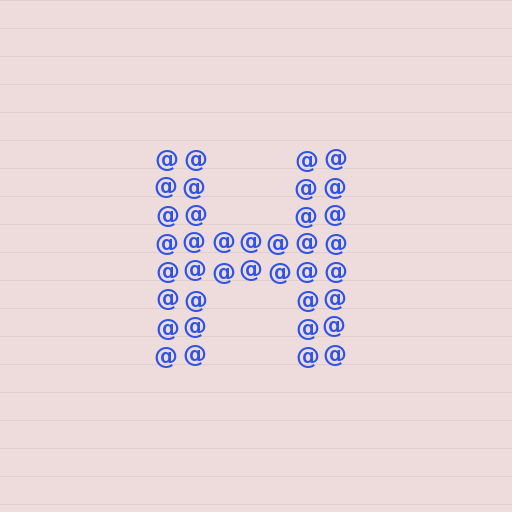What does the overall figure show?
The overall figure shows the letter H.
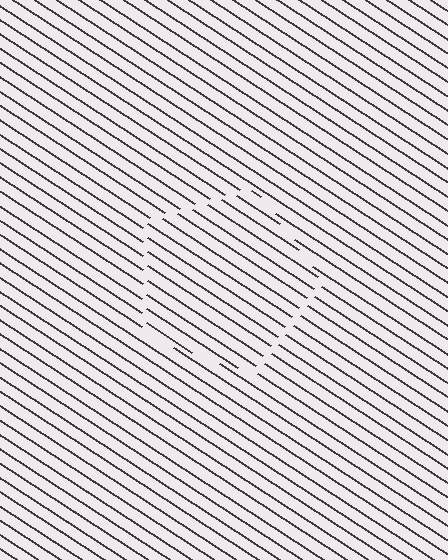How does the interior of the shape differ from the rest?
The interior of the shape contains the same grating, shifted by half a period — the contour is defined by the phase discontinuity where line-ends from the inner and outer gratings abut.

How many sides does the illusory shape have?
5 sides — the line-ends trace a pentagon.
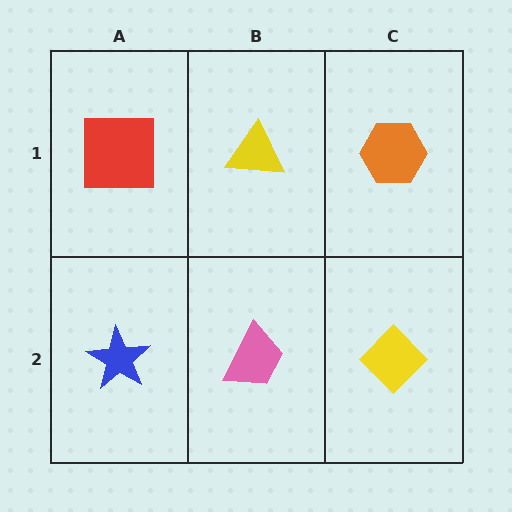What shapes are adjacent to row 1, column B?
A pink trapezoid (row 2, column B), a red square (row 1, column A), an orange hexagon (row 1, column C).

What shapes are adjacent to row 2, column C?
An orange hexagon (row 1, column C), a pink trapezoid (row 2, column B).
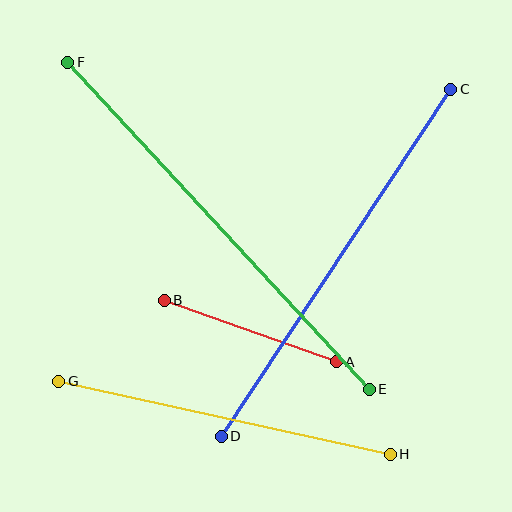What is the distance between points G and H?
======
** What is needed **
Return verbatim every line from the line containing "How many sides does the illusory shape have?" to the last line of the entries above, inclusive, and leave out the pictures.

** The answer **
How many sides does the illusory shape have?
5 sides — the line-ends trace a pentagon.
What shapes are adjacent to row 1, column B?
A pink trapezoid (row 2, column B), a red square (row 1, column A), an orange hexagon (row 1, column C).

What shapes are adjacent to row 2, column C?
An orange hexagon (row 1, column C), a pink trapezoid (row 2, column B).
What is the distance between points G and H?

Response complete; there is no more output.